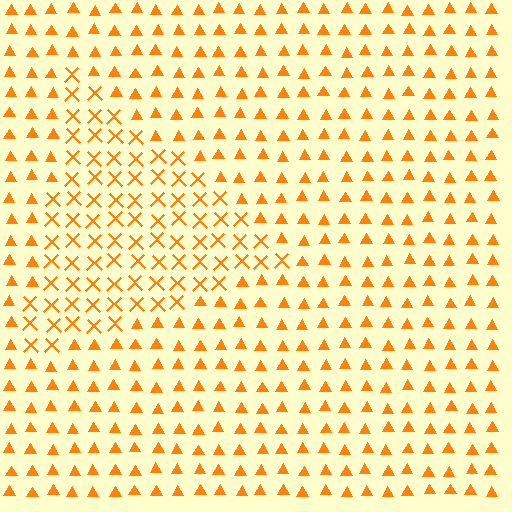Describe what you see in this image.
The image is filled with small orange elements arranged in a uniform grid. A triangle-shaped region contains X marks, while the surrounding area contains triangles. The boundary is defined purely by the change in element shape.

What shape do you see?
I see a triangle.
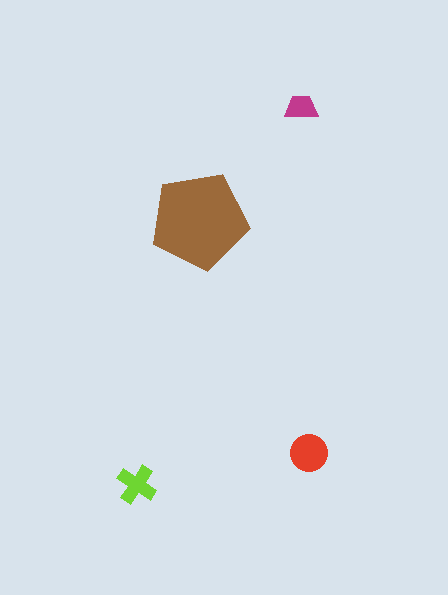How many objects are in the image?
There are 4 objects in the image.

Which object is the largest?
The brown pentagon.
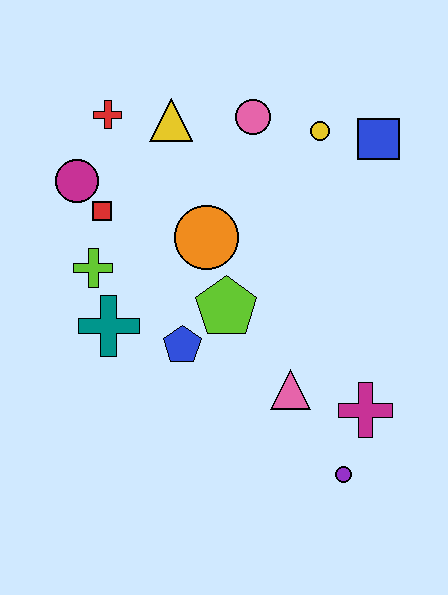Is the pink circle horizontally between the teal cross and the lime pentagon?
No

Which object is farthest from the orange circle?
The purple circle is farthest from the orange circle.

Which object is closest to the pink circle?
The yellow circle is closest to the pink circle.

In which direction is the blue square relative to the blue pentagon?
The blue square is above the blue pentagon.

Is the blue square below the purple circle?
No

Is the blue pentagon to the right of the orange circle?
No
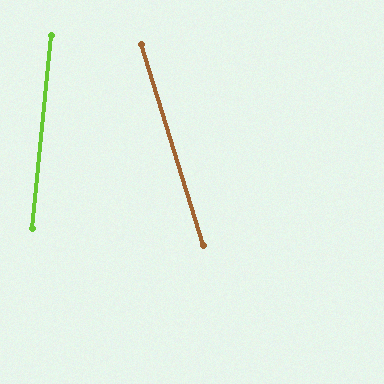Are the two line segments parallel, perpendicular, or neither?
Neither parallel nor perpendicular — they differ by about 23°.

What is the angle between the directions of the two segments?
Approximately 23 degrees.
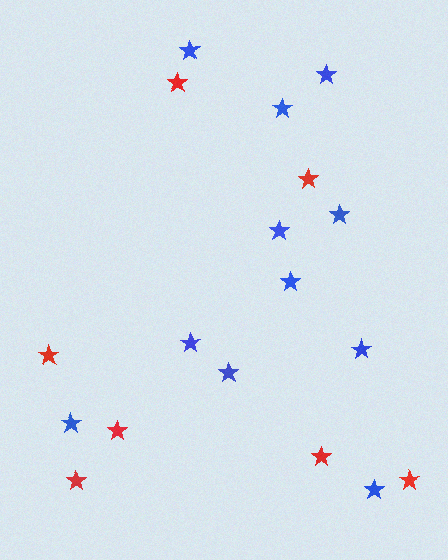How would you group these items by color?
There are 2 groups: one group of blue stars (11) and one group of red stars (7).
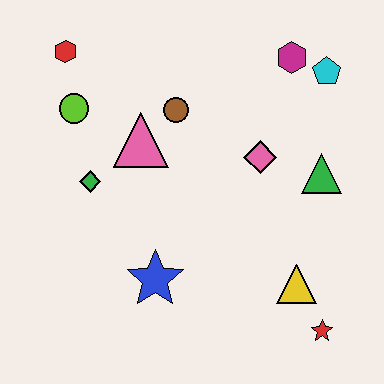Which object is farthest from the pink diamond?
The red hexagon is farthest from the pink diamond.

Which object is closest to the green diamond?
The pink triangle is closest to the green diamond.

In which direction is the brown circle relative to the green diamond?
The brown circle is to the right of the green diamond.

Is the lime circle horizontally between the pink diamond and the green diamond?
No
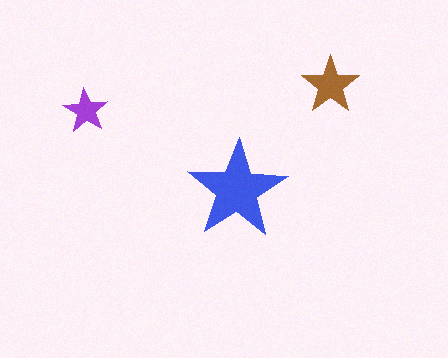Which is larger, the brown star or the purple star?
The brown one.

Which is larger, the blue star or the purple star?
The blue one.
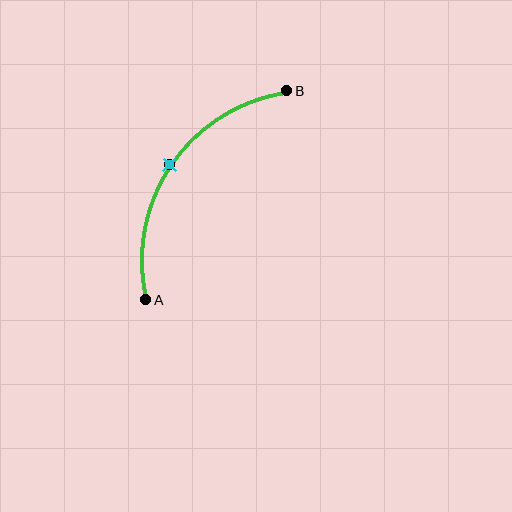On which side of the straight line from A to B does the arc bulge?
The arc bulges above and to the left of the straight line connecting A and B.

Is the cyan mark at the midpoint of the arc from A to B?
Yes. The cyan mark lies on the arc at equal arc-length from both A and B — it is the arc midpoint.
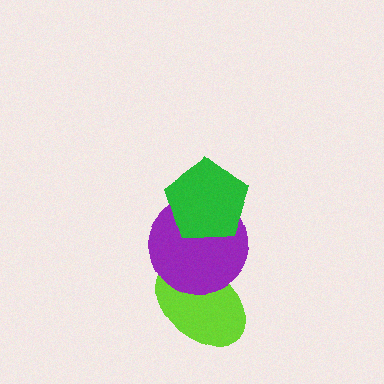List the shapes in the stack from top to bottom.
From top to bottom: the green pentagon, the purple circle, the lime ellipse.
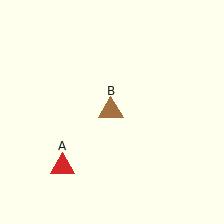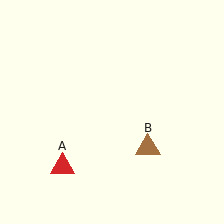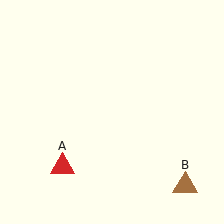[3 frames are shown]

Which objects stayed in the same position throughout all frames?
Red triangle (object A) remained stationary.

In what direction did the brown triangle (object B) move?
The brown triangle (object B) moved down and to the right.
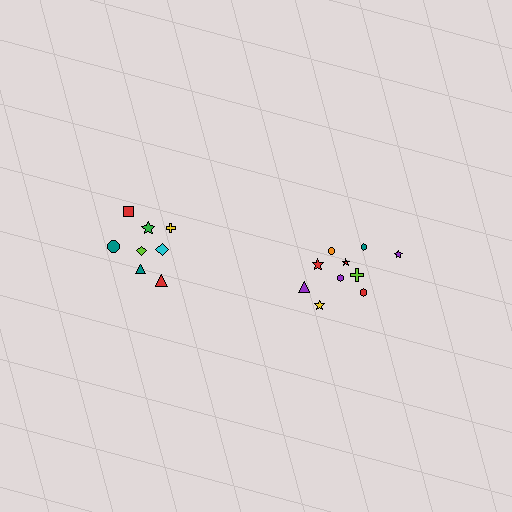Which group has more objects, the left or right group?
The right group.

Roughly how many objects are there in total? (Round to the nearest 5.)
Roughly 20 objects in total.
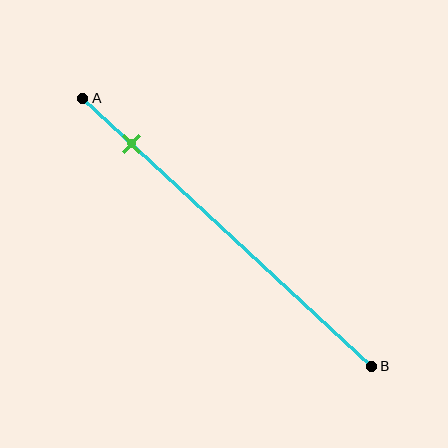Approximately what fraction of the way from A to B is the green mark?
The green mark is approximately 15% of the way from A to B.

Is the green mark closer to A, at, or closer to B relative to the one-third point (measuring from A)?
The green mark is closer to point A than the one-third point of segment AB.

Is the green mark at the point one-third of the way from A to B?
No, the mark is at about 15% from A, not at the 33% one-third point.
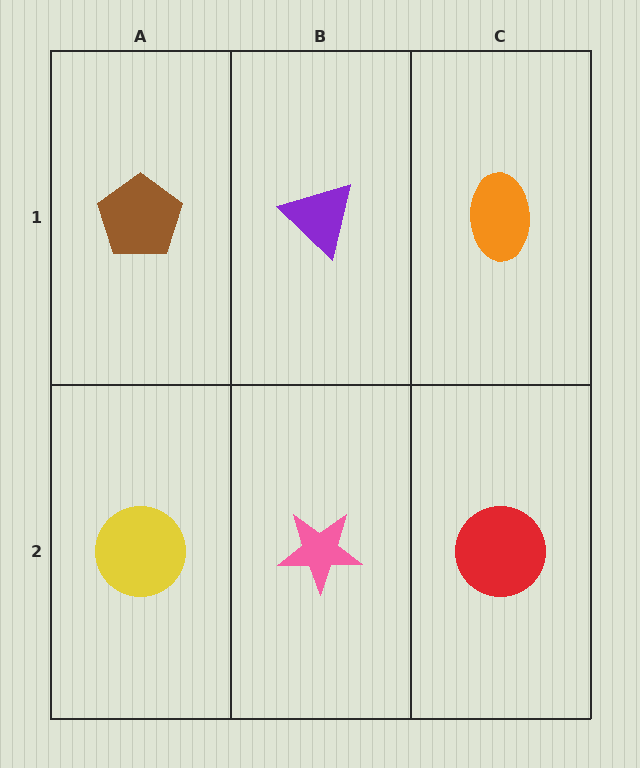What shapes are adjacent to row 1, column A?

(Task directions) Repeat the records in full, exactly as they appear, without the pictures.

(Solution to this task)
Describe what you see in this image.
The image is filled with small orange elements arranged in a uniform grid. A triangle-shaped region contains X marks, while the surrounding area contains triangles. The boundary is defined purely by the change in element shape.

What shape do you see?
I see a triangle.
How many objects are in the image?
There are 4 objects in the image.

Which object is the largest?
The brown pentagon.
Is the pink circle horizontally between the teal cross and the lime pentagon?
No

Which object is farthest from the orange circle?
The purple circle is farthest from the orange circle.

Which object is closest to the pink circle?
The yellow circle is closest to the pink circle.

In which direction is the blue square relative to the blue pentagon?
The blue square is above the blue pentagon.

Is the blue square below the purple circle?
No

Is the blue pentagon to the right of the orange circle?
No
Are the two line segments parallel, perpendicular, or neither?
Neither parallel nor perpendicular — they differ by about 23°.

What is the angle between the directions of the two segments?
Approximately 23 degrees.
How would you group these items by color?
There are 2 groups: one group of blue stars (11) and one group of red stars (7).
Which object is farthest from the pink diamond?
The red hexagon is farthest from the pink diamond.

Which object is closest to the green diamond?
The pink triangle is closest to the green diamond.

In which direction is the brown circle relative to the green diamond?
The brown circle is to the right of the green diamond.

Is the lime circle horizontally between the pink diamond and the green diamond?
No
Which is larger, the brown star or the purple star?
The brown one.

Which is larger, the blue star or the purple star?
The blue one.
On which side of the straight line from A to B does the arc bulge?
The arc bulges above and to the left of the straight line connecting A and B.

Is the cyan mark at the midpoint of the arc from A to B?
Yes. The cyan mark lies on the arc at equal arc-length from both A and B — it is the arc midpoint.
List the shapes in the stack from top to bottom.
From top to bottom: the green pentagon, the purple circle, the lime ellipse.
[3 frames are shown]

Which objects stayed in the same position throughout all frames?
Red triangle (object A) remained stationary.

In what direction did the brown triangle (object B) move?
The brown triangle (object B) moved down and to the right.
Which group has more objects, the left or right group?
The right group.

Roughly how many objects are there in total? (Round to the nearest 5.)
Roughly 20 objects in total.
Approximately what fraction of the way from A to B is the green mark?
The green mark is approximately 15% of the way from A to B.

Is the green mark closer to A, at, or closer to B relative to the one-third point (measuring from A)?
The green mark is closer to point A than the one-third point of segment AB.

Is the green mark at the point one-third of the way from A to B?
No, the mark is at about 15% from A, not at the 33% one-third point.
What shapes are adjacent to row 1, column A?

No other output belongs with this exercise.